Stated problem = In the records that follow, the lines from the one containing "Is the brown hexagon to" to the one containing "List all line", inclusive, are to be given again exactly.

Exercise material =
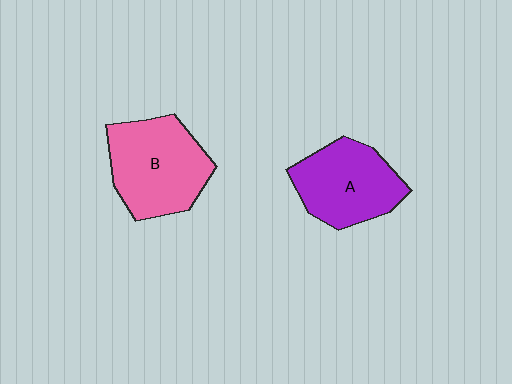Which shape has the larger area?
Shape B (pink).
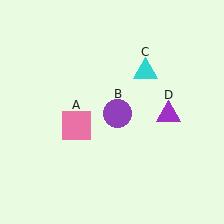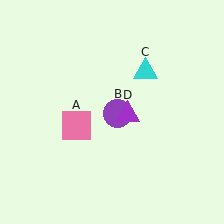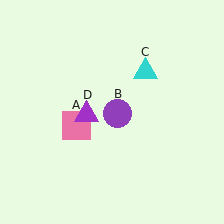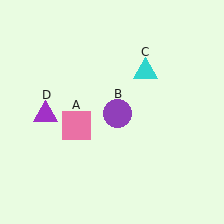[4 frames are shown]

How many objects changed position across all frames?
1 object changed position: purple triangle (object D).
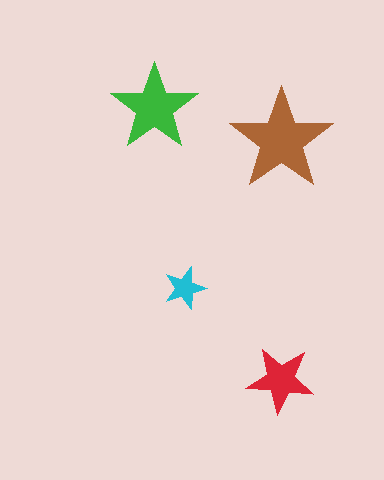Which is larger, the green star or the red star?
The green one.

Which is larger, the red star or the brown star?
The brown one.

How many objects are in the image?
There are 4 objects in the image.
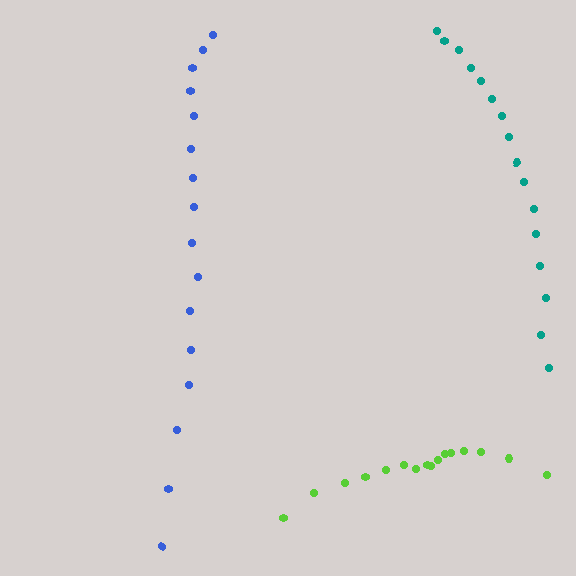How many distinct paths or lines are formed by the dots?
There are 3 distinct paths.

...

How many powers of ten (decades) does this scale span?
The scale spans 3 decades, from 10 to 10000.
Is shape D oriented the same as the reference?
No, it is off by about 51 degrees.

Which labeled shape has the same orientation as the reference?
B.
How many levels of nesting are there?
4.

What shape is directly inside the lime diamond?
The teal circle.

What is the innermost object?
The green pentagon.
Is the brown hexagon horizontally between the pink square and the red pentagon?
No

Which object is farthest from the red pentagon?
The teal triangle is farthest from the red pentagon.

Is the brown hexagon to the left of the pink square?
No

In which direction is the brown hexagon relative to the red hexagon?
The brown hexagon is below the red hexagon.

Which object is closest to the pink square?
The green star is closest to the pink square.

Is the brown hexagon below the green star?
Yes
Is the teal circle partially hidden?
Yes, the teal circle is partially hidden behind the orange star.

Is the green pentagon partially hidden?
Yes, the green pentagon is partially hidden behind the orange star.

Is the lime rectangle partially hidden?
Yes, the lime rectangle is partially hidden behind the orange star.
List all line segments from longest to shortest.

...

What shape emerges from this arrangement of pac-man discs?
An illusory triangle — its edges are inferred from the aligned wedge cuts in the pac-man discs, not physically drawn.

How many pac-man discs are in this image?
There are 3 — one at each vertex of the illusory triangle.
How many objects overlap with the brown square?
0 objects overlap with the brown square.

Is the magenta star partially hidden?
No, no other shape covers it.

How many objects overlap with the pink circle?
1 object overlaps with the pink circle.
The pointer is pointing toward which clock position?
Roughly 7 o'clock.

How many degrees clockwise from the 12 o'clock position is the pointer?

Result =
Is the brown hexagon to the left of the pink square?
No

In which direction is the brown hexagon relative to the red hexagon?
The brown hexagon is below the red hexagon.

Which object is closest to the pink square?
The green star is closest to the pink square.

Is the brown hexagon below the green star?
Yes
Is the teal circle partially hidden?
Yes, the teal circle is partially hidden behind the orange star.

Is the green pentagon partially hidden?
Yes, the green pentagon is partially hidden behind the orange star.

Is the lime rectangle partially hidden?
Yes, the lime rectangle is partially hidden behind the orange star.
List all line segments from longest to shortest.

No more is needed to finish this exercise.